### Stored records:
--- START ---

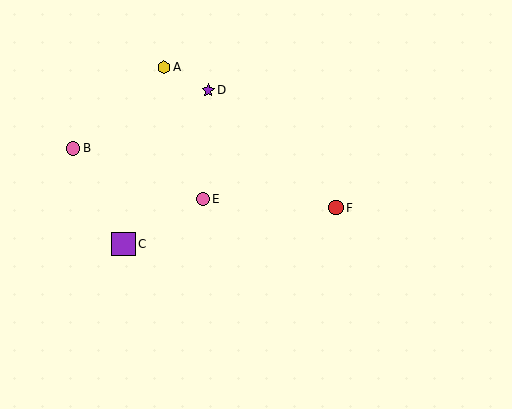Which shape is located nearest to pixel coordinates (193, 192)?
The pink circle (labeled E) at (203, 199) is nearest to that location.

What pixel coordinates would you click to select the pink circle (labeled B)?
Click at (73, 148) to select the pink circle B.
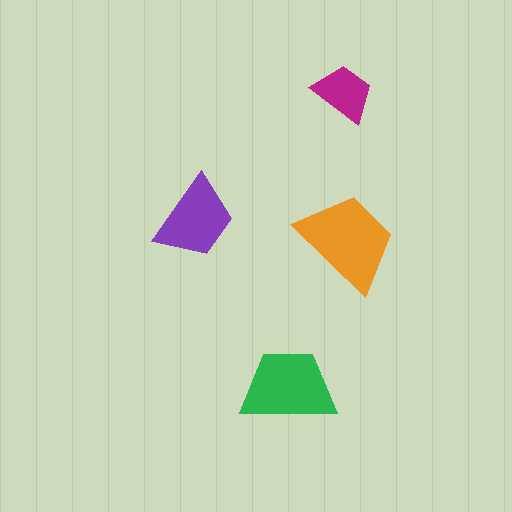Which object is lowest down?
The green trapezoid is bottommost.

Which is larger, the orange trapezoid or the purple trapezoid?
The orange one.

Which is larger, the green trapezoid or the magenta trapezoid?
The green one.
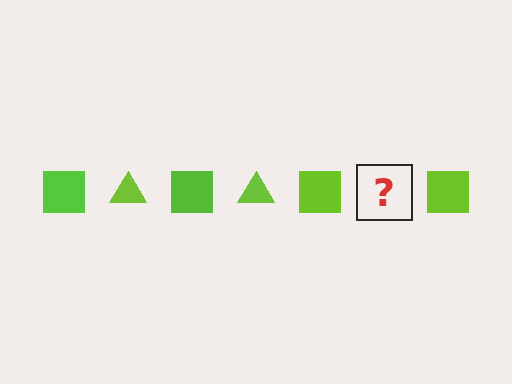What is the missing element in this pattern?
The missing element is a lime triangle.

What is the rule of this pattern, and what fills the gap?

--- END ---
--- START ---

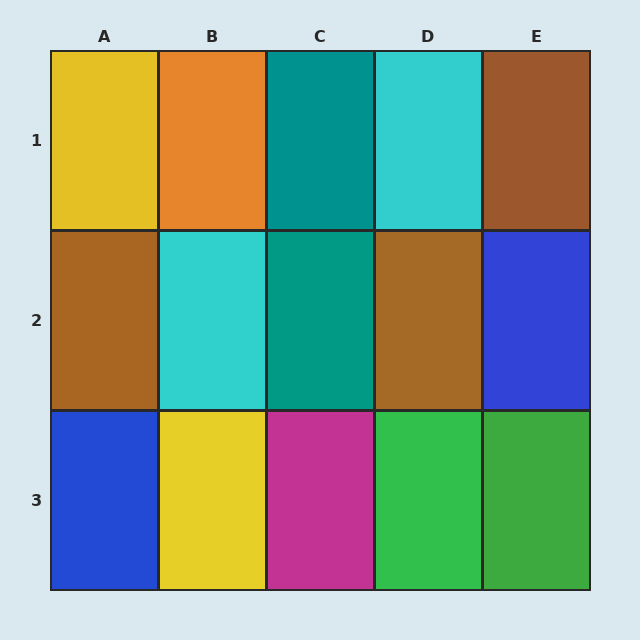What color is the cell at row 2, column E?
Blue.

--- END ---

### Exercise prompt:
Keep to the lines above from the line with "What is the missing element in this pattern?" to the line with "What is the rule", and set down exactly those, inclusive, with nothing else and every picture left out.

### Answer in full:
What is the missing element in this pattern?
The missing element is a lime triangle.

What is the rule of this pattern, and what fills the gap?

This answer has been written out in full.